- **Your task**
Set down precisely the lines from the line with "How many objects are in the right group?" through the end of the material, inclusive, and no pictures.
━━━━━━━━━━━━━━━━━━━━━━━━━━━━━━
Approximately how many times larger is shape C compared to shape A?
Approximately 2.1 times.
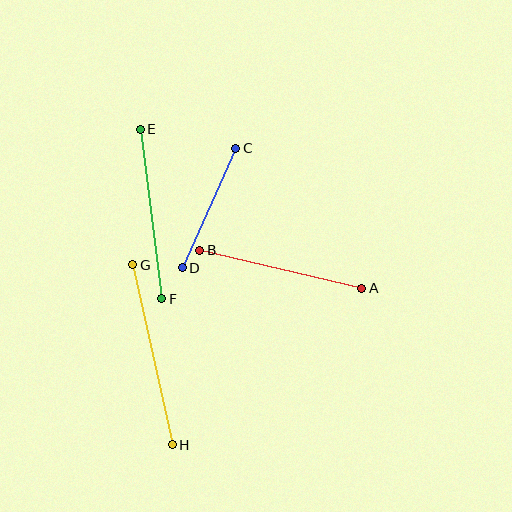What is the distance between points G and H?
The distance is approximately 184 pixels.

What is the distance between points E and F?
The distance is approximately 171 pixels.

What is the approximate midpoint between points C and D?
The midpoint is at approximately (209, 208) pixels.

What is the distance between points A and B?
The distance is approximately 166 pixels.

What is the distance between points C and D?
The distance is approximately 131 pixels.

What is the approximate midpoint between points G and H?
The midpoint is at approximately (153, 355) pixels.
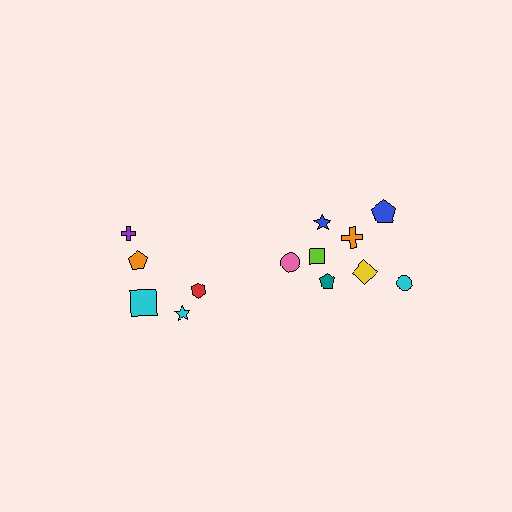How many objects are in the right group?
There are 8 objects.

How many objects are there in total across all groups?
There are 13 objects.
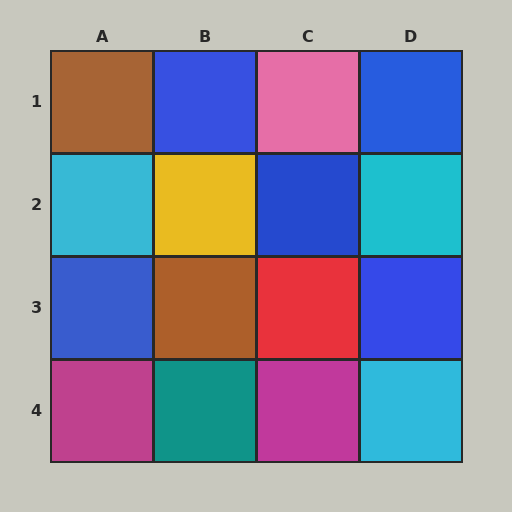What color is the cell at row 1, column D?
Blue.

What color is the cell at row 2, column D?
Cyan.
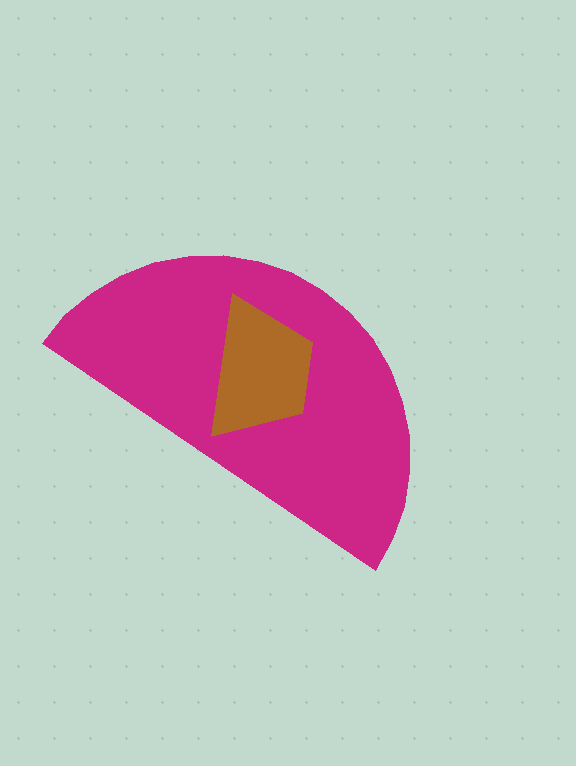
━━━━━━━━━━━━━━━━━━━━━━━━━━━━━━
- **Output for this task**
How many objects are in the right group?
There are 8 objects.

How many objects are there in total across all groups?
There are 13 objects.
What color is the cell at row 1, column D?
Blue.

What color is the cell at row 2, column D?
Cyan.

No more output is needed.